=== What to work on ===
The data below holds the lines to copy: everything from the line containing "What fraction of" to the line containing "How many triangles are in this image?", both ends included, set down exactly.

=== Exercise inputs ===
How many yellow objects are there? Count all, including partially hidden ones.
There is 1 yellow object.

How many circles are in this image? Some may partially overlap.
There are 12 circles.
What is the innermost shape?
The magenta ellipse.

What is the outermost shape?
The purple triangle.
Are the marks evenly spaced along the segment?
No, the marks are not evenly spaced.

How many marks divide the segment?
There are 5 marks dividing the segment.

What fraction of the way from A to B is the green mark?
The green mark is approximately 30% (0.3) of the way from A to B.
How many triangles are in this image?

---

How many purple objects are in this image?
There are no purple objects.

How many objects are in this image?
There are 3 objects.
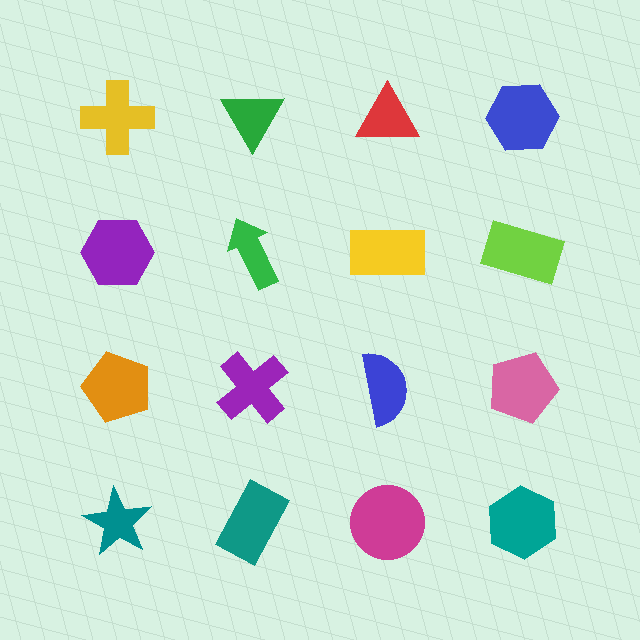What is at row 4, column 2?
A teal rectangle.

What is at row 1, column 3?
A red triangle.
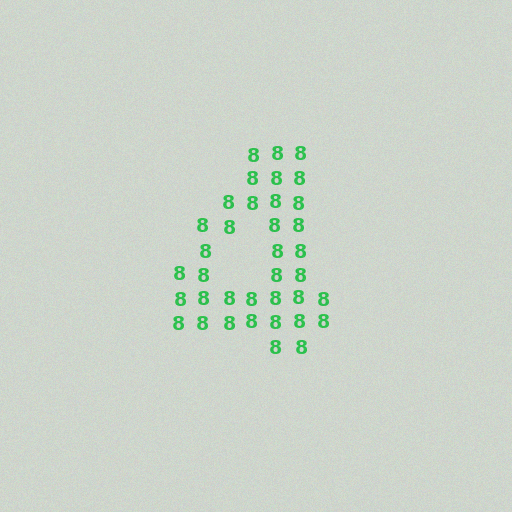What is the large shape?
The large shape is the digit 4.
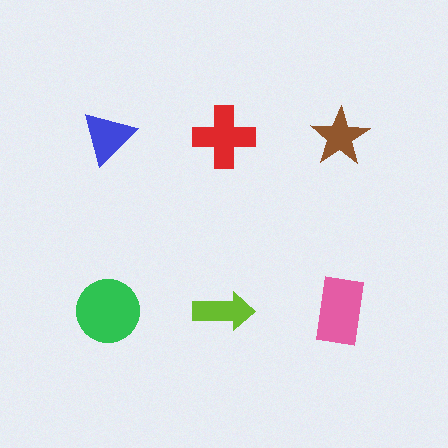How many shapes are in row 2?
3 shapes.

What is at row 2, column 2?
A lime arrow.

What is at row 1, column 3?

...

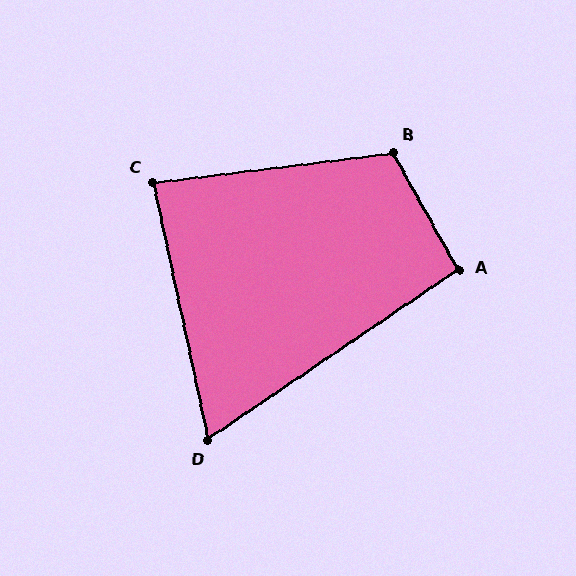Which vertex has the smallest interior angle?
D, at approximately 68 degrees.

=== Completed exercise ===
What fraction of the way from A to B is the green mark?
The green mark is approximately 30% (0.3) of the way from A to B.
How many triangles are in this image?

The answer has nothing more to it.